**REQUIREMENTS**
Look below for the line containing "What is at row 3, column A?" and the line containing "Which option should"; repeat exactly those two lines and all lines between them, and nothing else.

**AVAILABLE DATA**
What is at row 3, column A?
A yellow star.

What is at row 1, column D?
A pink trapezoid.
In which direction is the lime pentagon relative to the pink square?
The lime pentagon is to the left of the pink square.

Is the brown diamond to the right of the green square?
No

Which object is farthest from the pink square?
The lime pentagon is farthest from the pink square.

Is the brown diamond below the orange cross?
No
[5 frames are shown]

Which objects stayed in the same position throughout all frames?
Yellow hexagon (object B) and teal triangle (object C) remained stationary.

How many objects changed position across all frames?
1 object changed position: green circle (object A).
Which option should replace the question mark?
...
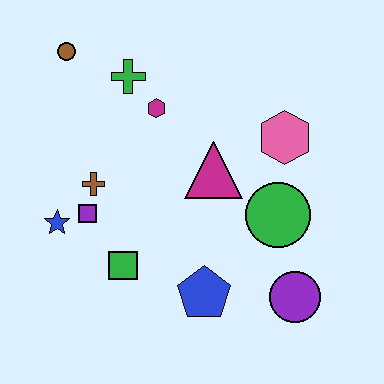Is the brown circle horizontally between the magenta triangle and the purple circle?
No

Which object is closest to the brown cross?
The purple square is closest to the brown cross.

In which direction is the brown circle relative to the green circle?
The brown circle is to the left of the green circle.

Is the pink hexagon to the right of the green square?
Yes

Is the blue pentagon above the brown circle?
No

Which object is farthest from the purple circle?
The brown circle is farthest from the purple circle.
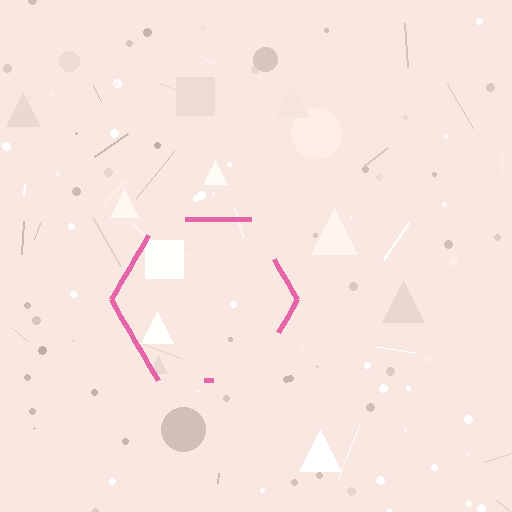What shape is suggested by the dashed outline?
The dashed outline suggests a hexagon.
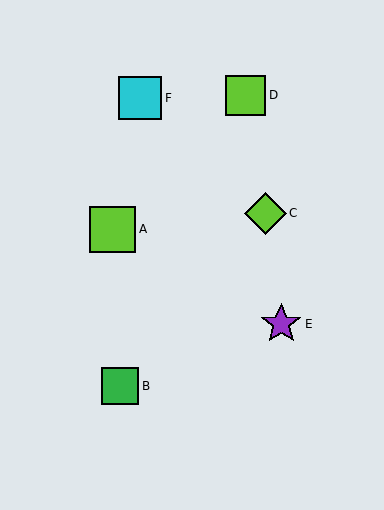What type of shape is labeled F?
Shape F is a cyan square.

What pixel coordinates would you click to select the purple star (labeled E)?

**RESULT**
What is at row 3, column A?
A yellow star.

What is at row 1, column D?
A pink trapezoid.
In which direction is the lime pentagon relative to the pink square?
The lime pentagon is to the left of the pink square.

Is the brown diamond to the right of the green square?
No

Which object is farthest from the pink square?
The lime pentagon is farthest from the pink square.

Is the brown diamond below the orange cross?
No
[5 frames are shown]

Which objects stayed in the same position throughout all frames?
Yellow hexagon (object B) and teal triangle (object C) remained stationary.

How many objects changed position across all frames?
1 object changed position: green circle (object A).
Which option should replace the question mark?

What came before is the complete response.